** Begin **

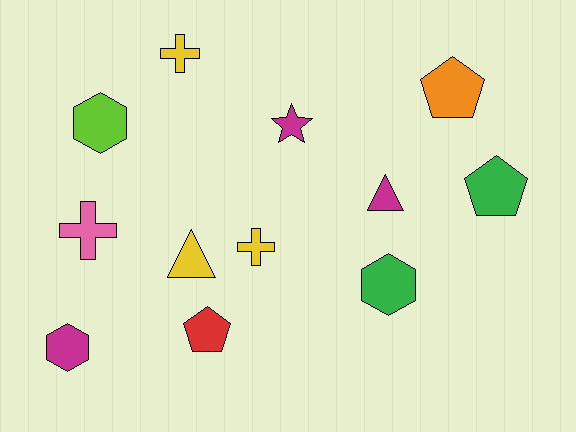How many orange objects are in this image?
There is 1 orange object.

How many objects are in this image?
There are 12 objects.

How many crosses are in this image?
There are 3 crosses.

** End **

Quote only the lines from the line containing "How many objects are in this image?" through the end of the listing, please, keeping both the first and the last line.

How many objects are in this image?
There are 12 objects.

How many crosses are in this image?
There are 3 crosses.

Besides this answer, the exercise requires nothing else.